(Simple shape dataset records)
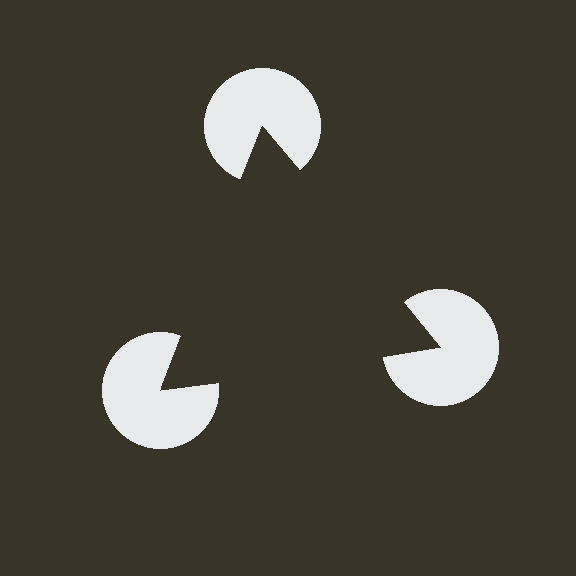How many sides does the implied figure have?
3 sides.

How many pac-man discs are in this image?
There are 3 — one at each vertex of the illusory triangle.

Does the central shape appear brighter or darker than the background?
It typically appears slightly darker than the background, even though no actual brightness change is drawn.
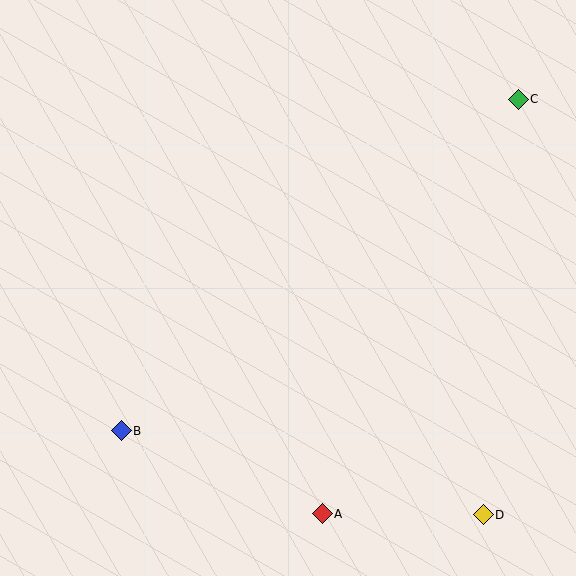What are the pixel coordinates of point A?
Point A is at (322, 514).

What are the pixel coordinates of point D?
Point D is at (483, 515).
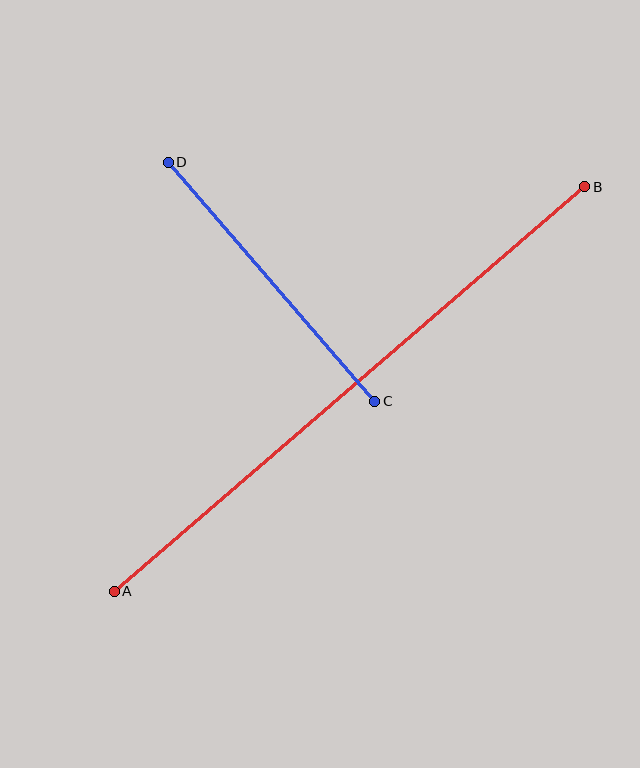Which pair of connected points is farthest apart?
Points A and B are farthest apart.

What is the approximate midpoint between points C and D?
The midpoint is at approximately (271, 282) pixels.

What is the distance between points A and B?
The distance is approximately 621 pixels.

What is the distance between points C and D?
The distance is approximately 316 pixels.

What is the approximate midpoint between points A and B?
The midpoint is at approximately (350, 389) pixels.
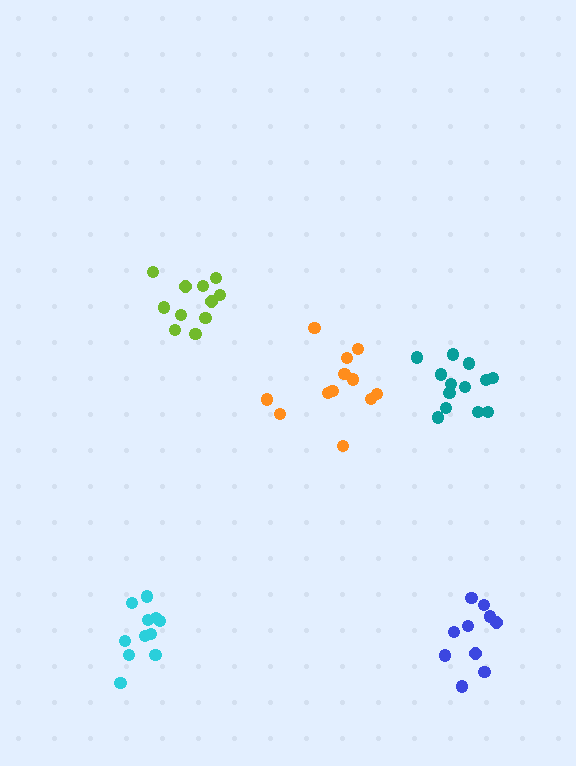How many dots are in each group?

EXERCISE REQUIREMENTS:
Exactly as written, give again every line from the one containing "What is the approximate midpoint between points A" through the last line of the material, both included, with the pictures left out.

WRITTEN SOLUTION:
What is the approximate midpoint between points A and B?
The midpoint is at approximately (350, 389) pixels.
How many dots are in each group?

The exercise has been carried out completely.